DATA EXCERPTS =
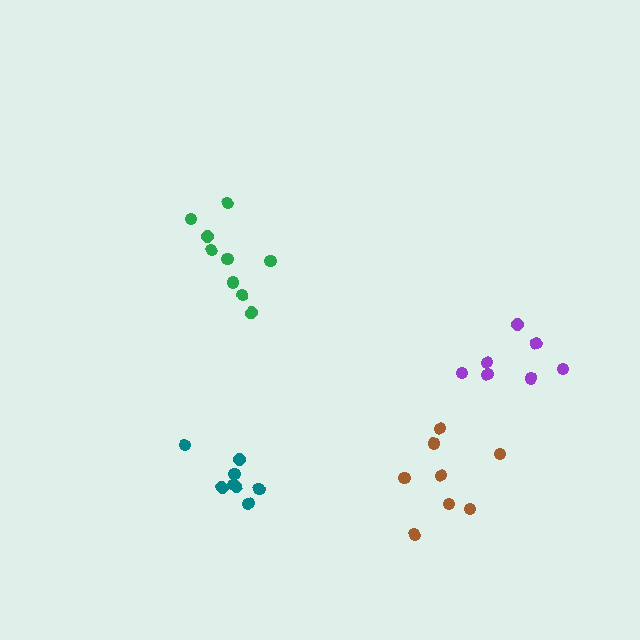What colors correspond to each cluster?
The clusters are colored: teal, purple, brown, green.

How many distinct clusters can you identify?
There are 4 distinct clusters.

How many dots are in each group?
Group 1: 8 dots, Group 2: 7 dots, Group 3: 8 dots, Group 4: 9 dots (32 total).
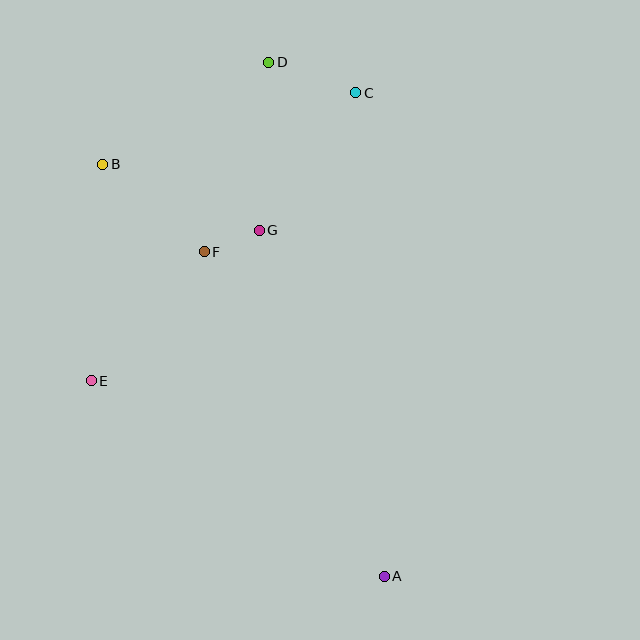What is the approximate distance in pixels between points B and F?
The distance between B and F is approximately 134 pixels.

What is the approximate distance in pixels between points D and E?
The distance between D and E is approximately 364 pixels.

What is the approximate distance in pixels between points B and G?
The distance between B and G is approximately 170 pixels.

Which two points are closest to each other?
Points F and G are closest to each other.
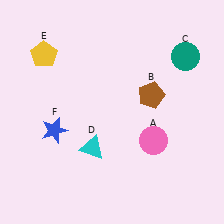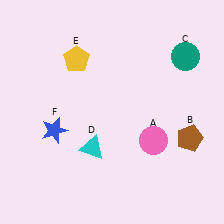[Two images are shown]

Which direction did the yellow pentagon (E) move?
The yellow pentagon (E) moved right.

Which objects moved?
The objects that moved are: the brown pentagon (B), the yellow pentagon (E).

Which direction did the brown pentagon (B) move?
The brown pentagon (B) moved down and to the right.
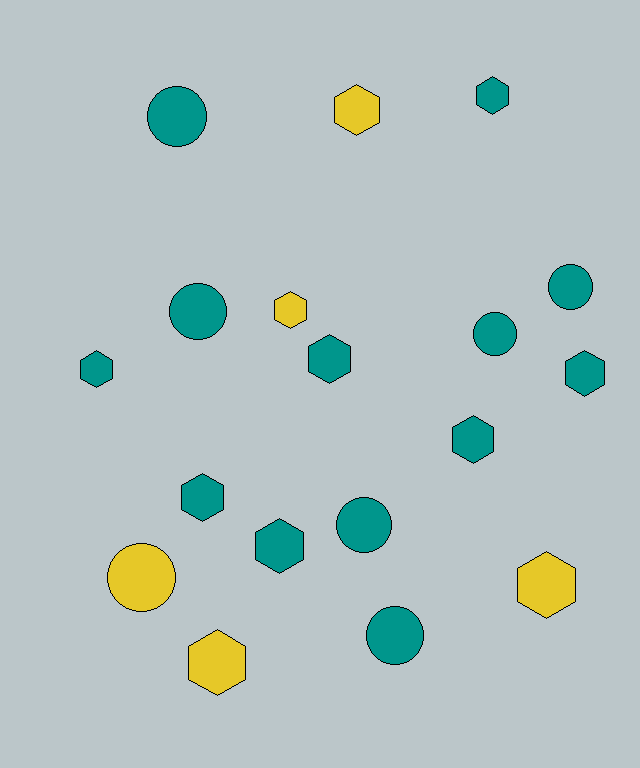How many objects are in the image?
There are 18 objects.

PROBLEM DESCRIPTION =
Skip the images and write out the rest of the listing exactly.

SOLUTION FOR THIS PROBLEM =
What colors correspond to each cluster?
The clusters are colored: teal, purple, brown, green.

How many distinct clusters can you identify?
There are 4 distinct clusters.

How many dots are in each group?
Group 1: 8 dots, Group 2: 7 dots, Group 3: 8 dots, Group 4: 9 dots (32 total).
What is the approximate distance in pixels between points B and F?
The distance between B and F is approximately 134 pixels.

What is the approximate distance in pixels between points D and E?
The distance between D and E is approximately 364 pixels.

What is the approximate distance in pixels between points B and G?
The distance between B and G is approximately 170 pixels.

Which two points are closest to each other?
Points F and G are closest to each other.
[Two images are shown]

Which direction did the yellow pentagon (E) move?
The yellow pentagon (E) moved right.

Which objects moved?
The objects that moved are: the brown pentagon (B), the yellow pentagon (E).

Which direction did the brown pentagon (B) move?
The brown pentagon (B) moved down and to the right.
How many objects are in the image?
There are 18 objects.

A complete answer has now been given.